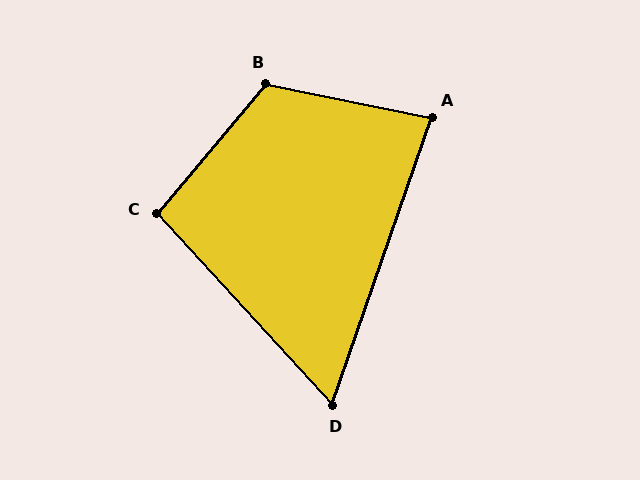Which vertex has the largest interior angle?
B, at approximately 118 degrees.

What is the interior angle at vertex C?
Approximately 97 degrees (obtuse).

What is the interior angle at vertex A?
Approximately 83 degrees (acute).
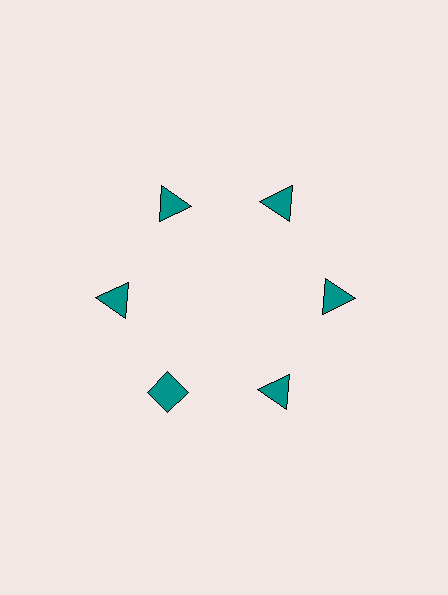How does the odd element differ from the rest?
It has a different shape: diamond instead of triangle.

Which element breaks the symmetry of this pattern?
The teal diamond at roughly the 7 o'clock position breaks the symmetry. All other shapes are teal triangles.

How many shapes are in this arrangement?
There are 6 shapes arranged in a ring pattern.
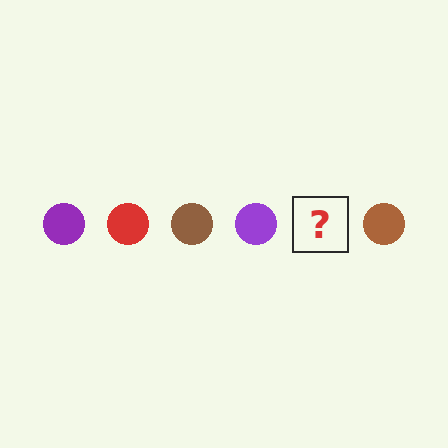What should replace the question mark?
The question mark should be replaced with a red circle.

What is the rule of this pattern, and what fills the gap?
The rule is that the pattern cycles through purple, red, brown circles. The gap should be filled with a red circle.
........
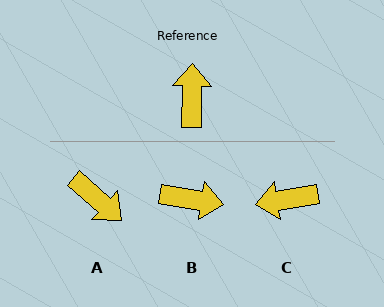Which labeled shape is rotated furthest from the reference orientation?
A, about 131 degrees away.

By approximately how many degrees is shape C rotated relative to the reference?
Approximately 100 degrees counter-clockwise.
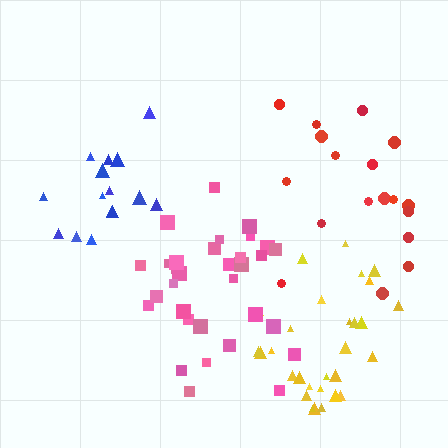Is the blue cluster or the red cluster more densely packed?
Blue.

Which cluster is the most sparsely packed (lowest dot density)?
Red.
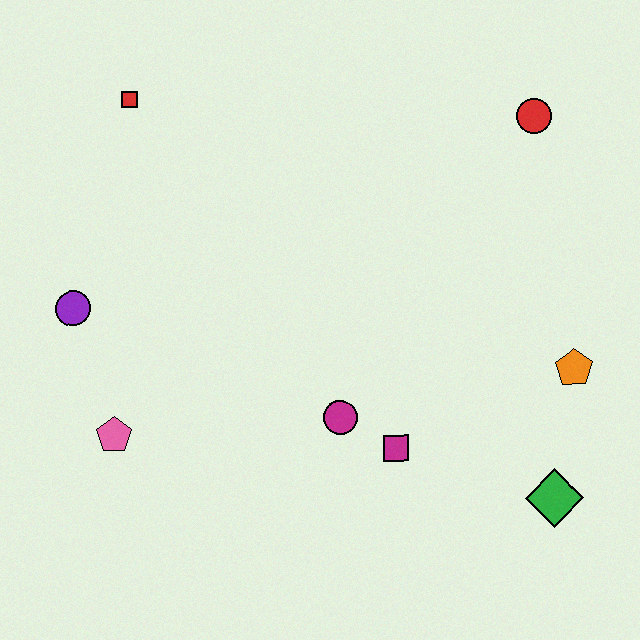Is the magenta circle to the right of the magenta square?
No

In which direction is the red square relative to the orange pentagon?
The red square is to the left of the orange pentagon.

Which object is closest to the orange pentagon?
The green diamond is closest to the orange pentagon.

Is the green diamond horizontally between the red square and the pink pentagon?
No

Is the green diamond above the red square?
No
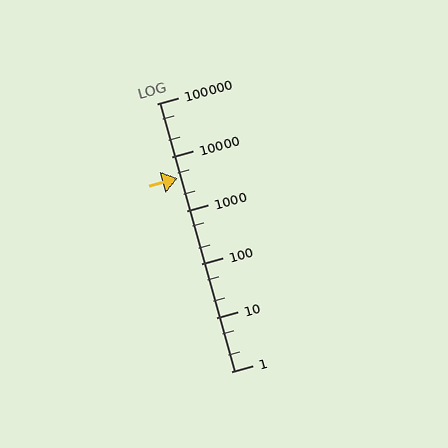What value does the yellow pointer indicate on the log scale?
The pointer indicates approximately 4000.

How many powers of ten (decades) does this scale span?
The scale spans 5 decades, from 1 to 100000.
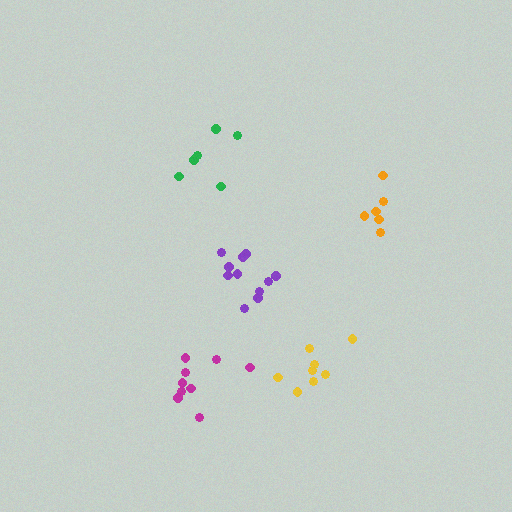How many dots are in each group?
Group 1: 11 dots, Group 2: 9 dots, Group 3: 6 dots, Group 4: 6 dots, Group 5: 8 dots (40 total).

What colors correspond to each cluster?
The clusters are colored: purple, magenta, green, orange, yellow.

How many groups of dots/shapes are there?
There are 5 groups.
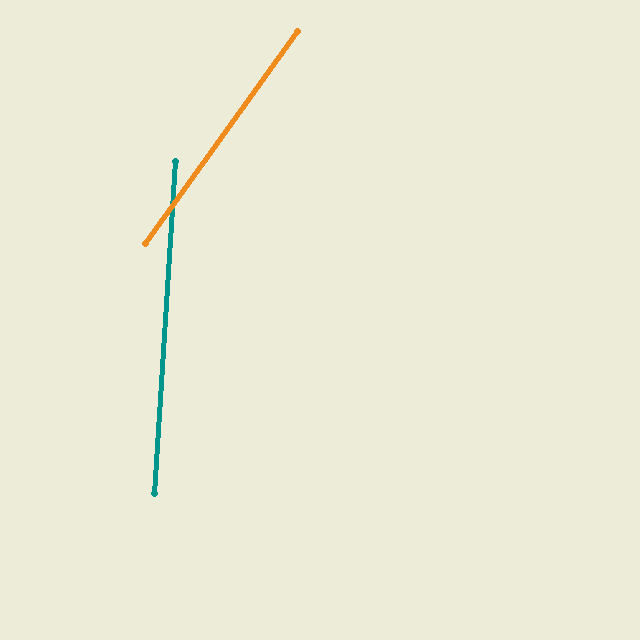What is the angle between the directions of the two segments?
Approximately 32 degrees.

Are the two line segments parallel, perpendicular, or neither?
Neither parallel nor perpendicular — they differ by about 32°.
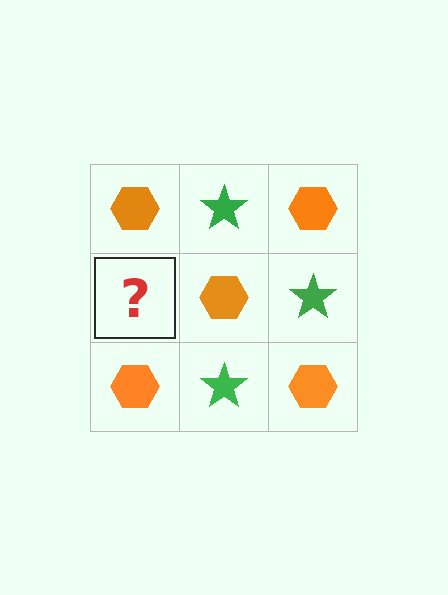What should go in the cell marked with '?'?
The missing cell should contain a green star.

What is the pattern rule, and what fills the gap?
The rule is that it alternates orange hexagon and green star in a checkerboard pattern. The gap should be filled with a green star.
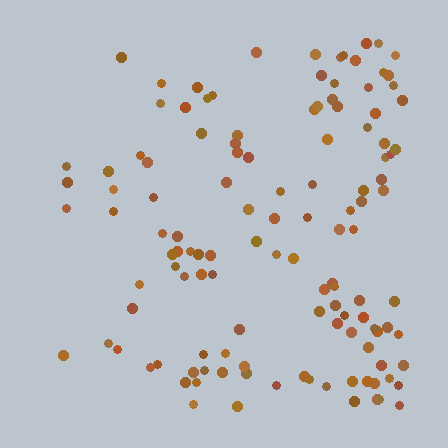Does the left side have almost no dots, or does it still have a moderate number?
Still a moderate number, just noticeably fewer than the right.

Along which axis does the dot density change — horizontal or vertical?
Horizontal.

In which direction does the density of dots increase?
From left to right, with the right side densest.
........
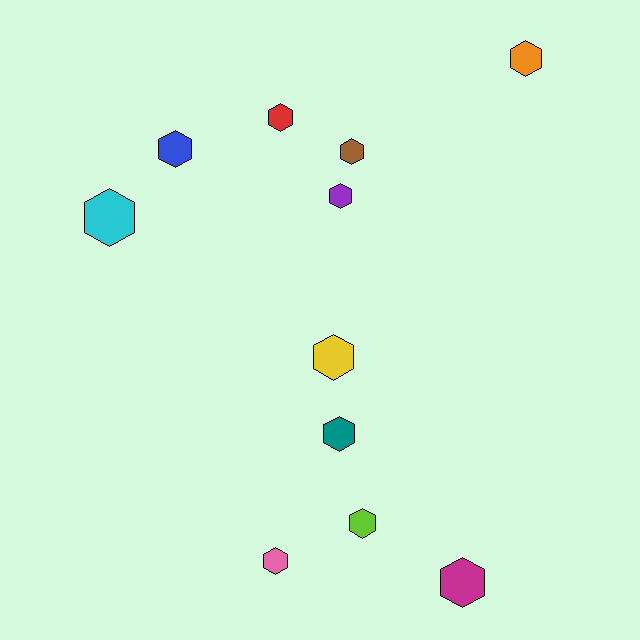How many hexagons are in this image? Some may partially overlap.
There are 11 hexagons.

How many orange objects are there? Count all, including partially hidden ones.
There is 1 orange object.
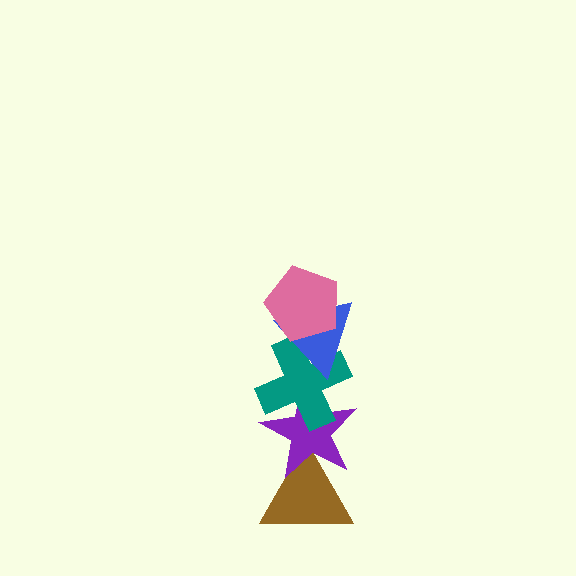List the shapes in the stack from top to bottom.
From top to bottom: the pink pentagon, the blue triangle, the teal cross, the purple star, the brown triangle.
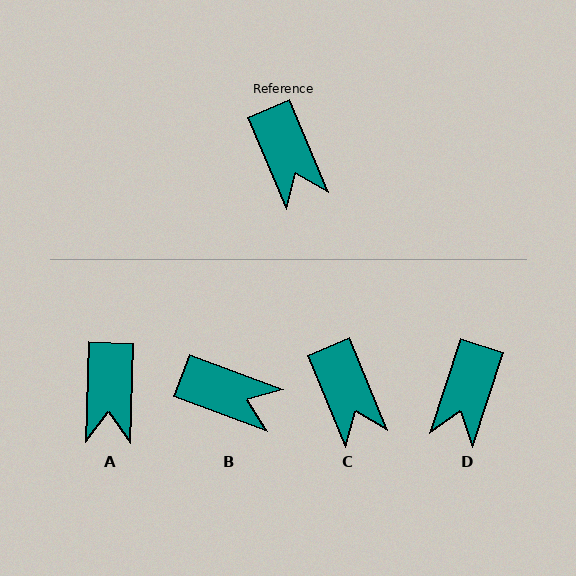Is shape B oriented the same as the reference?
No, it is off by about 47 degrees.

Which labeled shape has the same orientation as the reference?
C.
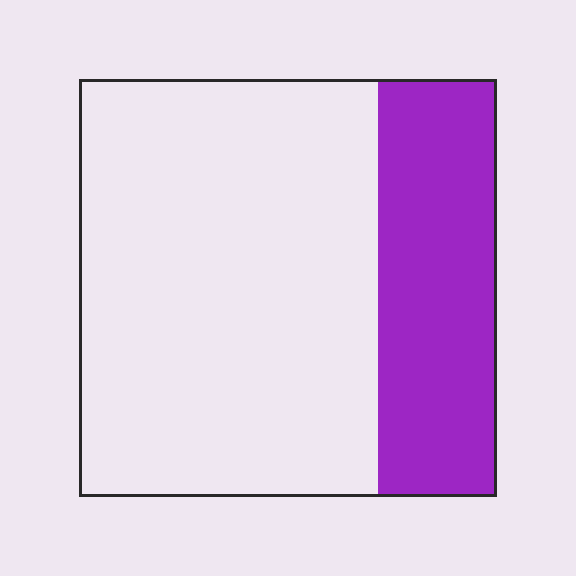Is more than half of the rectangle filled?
........
Above are the records. Copy word for word only their lines from the one holding "Is shape B oriented" through the one holding "Is more than half of the rectangle filled?", both included, and skip the images.

Is shape B oriented the same as the reference?
No, it is off by about 47 degrees.

Which labeled shape has the same orientation as the reference?
C.
Is more than half of the rectangle filled?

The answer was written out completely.